GOAL: Could you retype the lines below, starting at the line holding "What color is the cell at row 1, column D?" and stopping at the line holding "What are the colors", inclusive? Copy them exactly and drop the images.

(Extracted records)
-------
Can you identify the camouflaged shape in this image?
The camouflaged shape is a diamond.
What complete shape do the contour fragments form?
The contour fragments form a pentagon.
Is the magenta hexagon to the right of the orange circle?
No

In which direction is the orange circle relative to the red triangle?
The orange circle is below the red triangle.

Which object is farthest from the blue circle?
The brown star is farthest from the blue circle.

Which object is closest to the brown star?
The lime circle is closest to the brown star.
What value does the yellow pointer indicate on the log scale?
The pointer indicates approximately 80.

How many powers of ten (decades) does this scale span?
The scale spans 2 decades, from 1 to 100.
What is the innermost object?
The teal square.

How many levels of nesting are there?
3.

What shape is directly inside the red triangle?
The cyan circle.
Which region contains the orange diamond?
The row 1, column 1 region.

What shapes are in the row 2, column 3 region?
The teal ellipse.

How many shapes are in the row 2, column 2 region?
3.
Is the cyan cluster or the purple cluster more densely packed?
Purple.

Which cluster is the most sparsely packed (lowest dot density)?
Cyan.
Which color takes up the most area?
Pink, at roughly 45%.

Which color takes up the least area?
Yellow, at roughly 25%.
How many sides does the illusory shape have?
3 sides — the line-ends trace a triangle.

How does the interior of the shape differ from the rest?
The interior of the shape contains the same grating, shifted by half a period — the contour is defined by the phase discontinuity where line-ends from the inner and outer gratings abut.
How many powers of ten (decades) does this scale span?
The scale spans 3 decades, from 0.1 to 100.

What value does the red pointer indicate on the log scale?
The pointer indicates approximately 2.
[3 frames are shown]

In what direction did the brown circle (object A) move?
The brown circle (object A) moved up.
-------
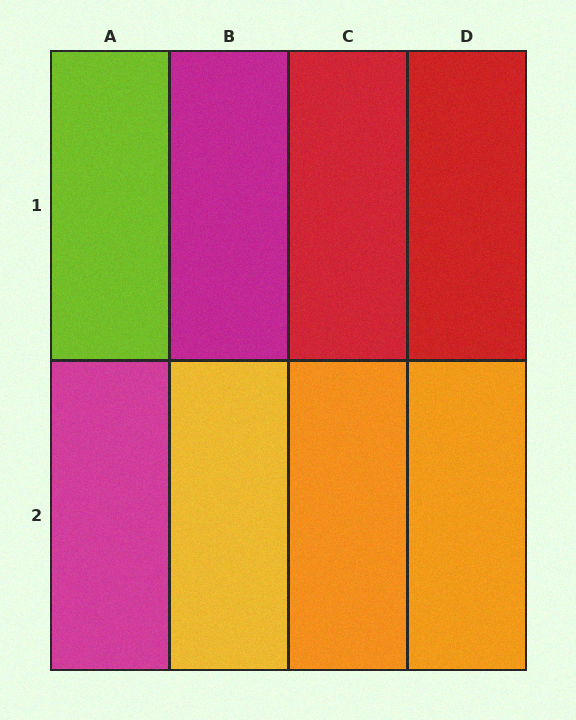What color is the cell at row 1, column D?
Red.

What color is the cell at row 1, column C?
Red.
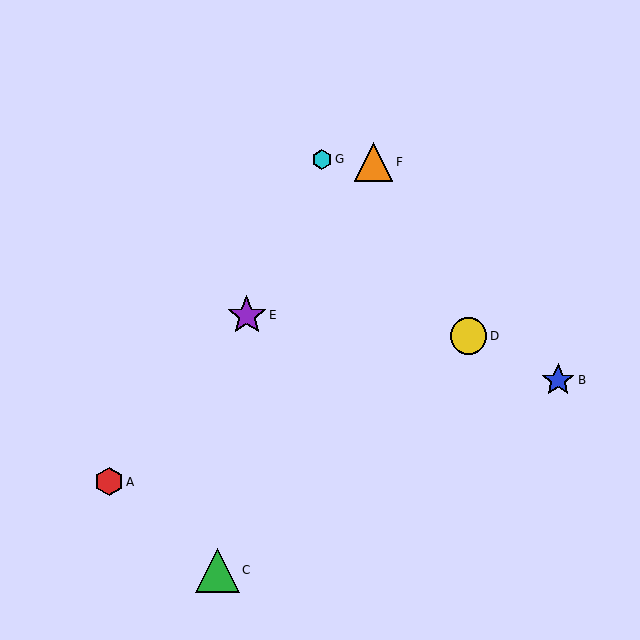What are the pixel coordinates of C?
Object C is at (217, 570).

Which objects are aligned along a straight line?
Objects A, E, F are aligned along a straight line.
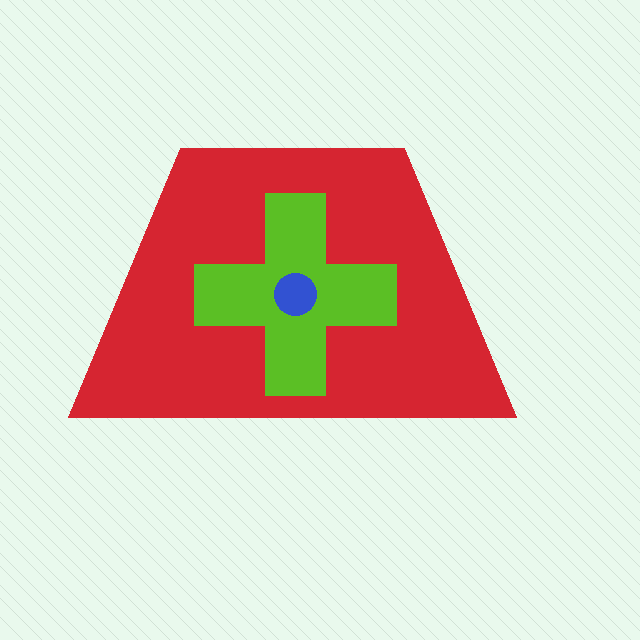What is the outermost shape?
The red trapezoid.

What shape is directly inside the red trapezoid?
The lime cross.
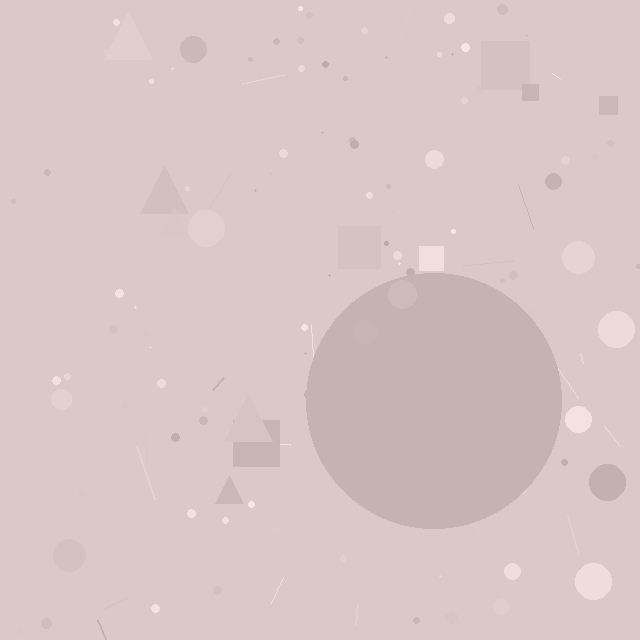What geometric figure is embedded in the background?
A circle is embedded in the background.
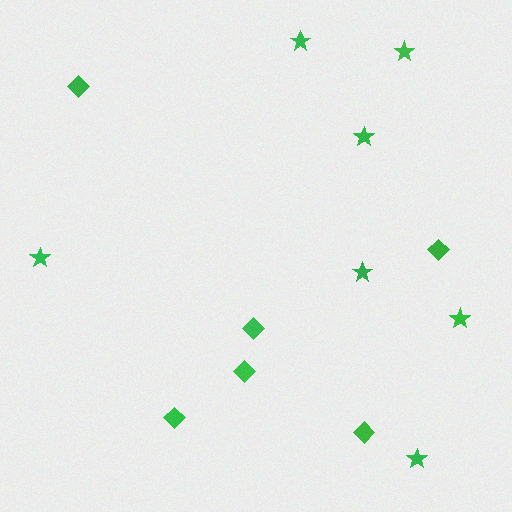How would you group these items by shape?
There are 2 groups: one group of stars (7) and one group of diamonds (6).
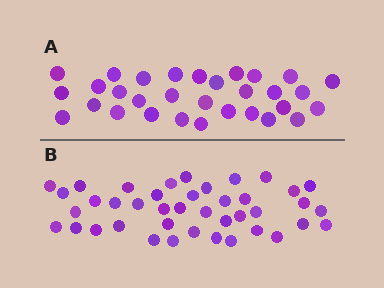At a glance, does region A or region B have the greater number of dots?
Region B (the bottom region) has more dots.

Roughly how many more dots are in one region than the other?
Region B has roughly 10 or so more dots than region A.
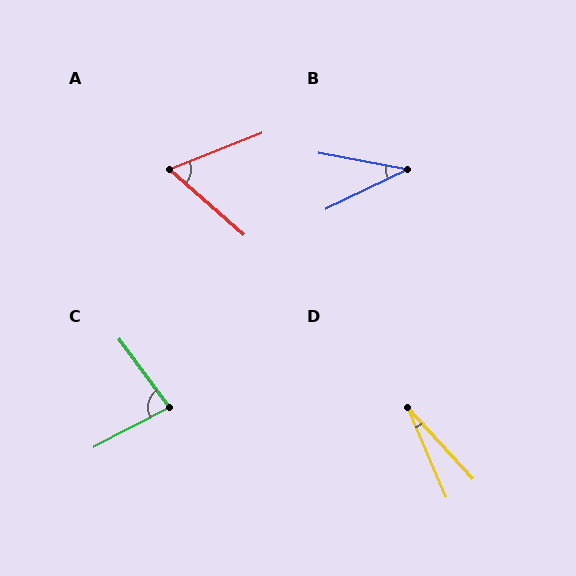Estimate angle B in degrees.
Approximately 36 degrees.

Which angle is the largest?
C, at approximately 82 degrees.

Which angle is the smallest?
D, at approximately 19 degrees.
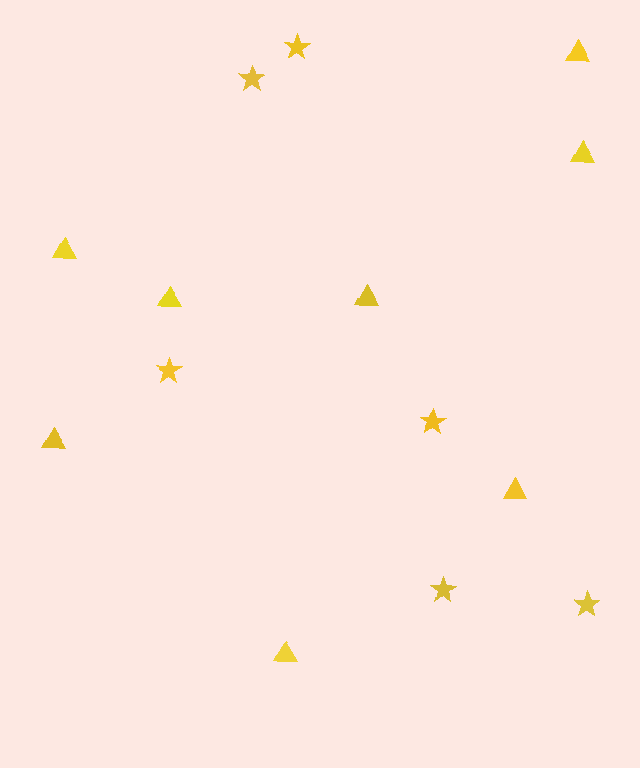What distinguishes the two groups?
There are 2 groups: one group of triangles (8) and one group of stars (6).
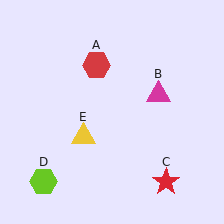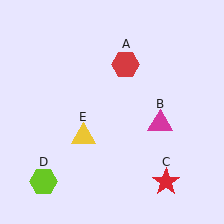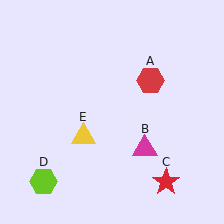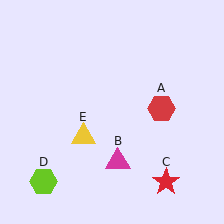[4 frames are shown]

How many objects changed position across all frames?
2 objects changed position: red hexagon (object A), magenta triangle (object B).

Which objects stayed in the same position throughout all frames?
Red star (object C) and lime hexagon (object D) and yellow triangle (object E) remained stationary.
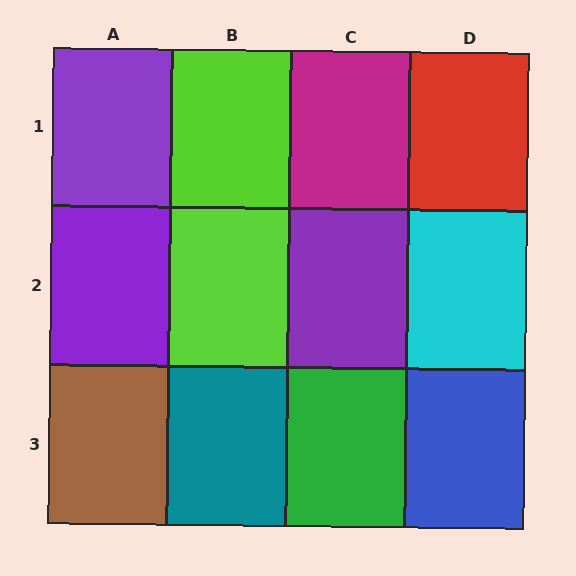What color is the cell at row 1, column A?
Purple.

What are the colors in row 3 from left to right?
-------
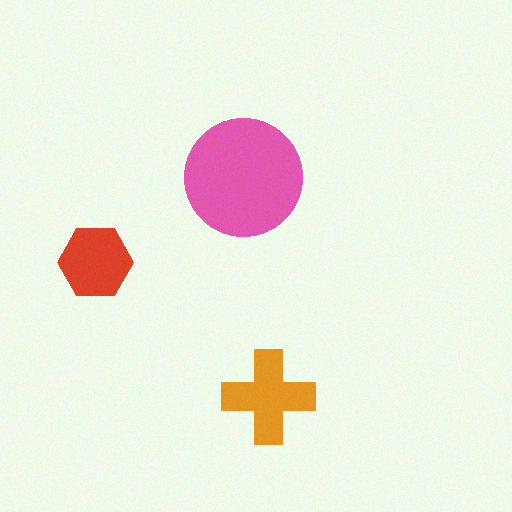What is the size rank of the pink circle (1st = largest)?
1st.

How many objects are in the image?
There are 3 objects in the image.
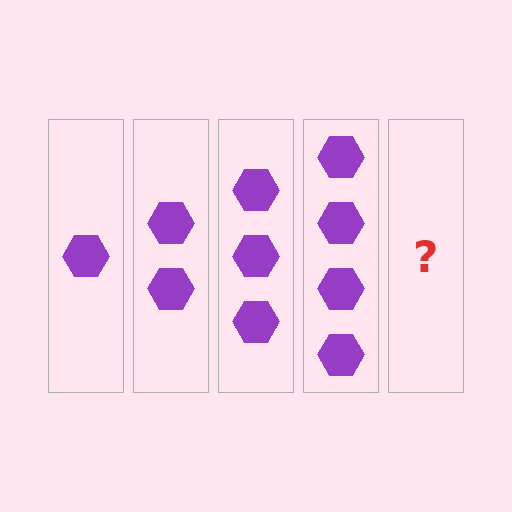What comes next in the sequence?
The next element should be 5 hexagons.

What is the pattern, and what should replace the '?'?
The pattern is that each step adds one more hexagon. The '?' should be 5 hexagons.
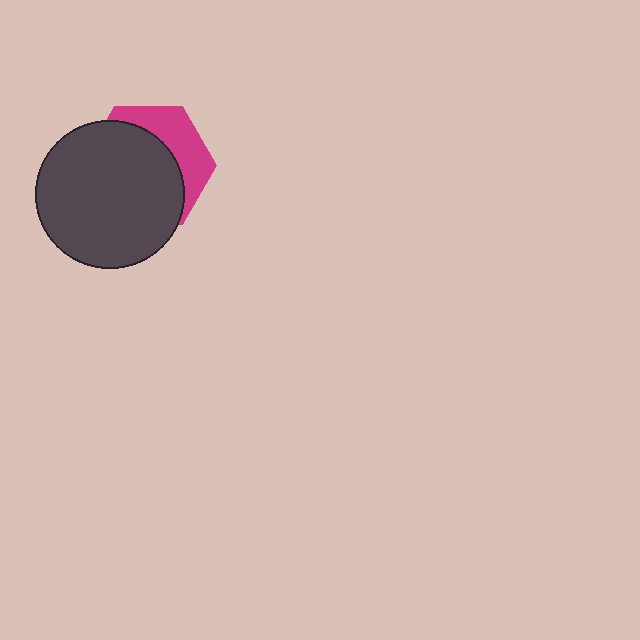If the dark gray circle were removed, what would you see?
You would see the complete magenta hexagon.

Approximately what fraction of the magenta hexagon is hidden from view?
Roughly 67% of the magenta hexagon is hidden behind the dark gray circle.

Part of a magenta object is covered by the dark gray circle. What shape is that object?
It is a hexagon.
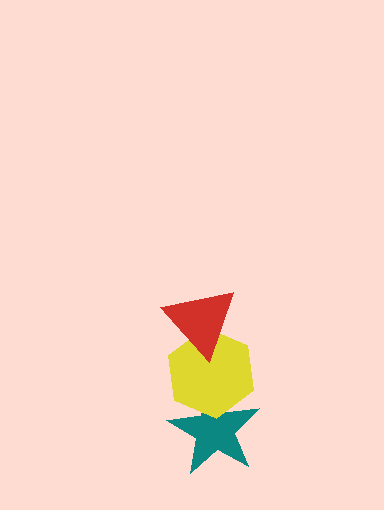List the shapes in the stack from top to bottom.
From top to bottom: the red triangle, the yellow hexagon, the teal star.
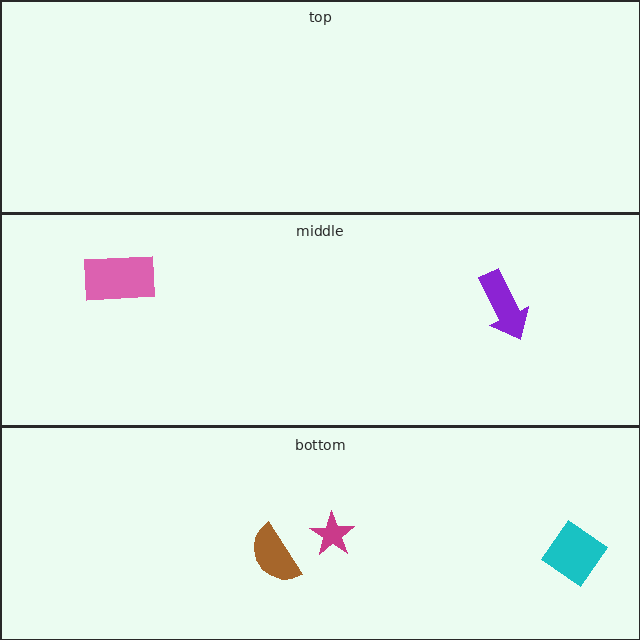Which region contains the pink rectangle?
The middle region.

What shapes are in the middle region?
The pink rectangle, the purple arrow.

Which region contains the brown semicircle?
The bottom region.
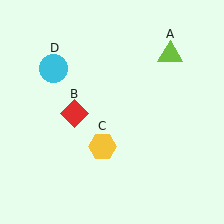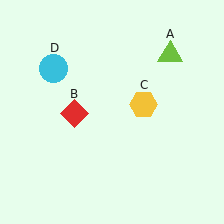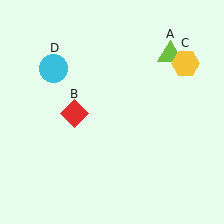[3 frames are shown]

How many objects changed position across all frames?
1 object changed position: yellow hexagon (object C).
-------
PROBLEM SOLUTION:
What color is the cell at row 1, column D?
Red.

What color is the cell at row 1, column C?
Red.
What are the pixel coordinates of C?
Object C is at (217, 570).

Which objects are aligned along a straight line?
Objects A, E, F are aligned along a straight line.
What is the outermost shape?
The red trapezoid.

What shape is directly inside the red trapezoid?
The lime cross.
What geometric figure is embedded in the background?
A circle is embedded in the background.
How would you group these items by shape?
There are 2 groups: one group of stars (7) and one group of diamonds (6).
At a glance, does region A or region B have the greater number of dots?
Region B (the bottom region) has more dots.

Roughly how many more dots are in one region than the other?
Region B has roughly 10 or so more dots than region A.
Estimate angle B in degrees.
Approximately 36 degrees.

Which angle is the largest?
C, at approximately 82 degrees.

Which angle is the smallest?
D, at approximately 19 degrees.
What distinguishes the two groups?
There are 2 groups: one group of triangles (8) and one group of stars (6).
[4 frames are shown]

How many objects changed position across all frames?
2 objects changed position: red hexagon (object A), magenta triangle (object B).

Which objects stayed in the same position throughout all frames?
Red star (object C) and lime hexagon (object D) and yellow triangle (object E) remained stationary.
What color is the cell at row 1, column A?
Purple.

What are the colors in row 3 from left to right?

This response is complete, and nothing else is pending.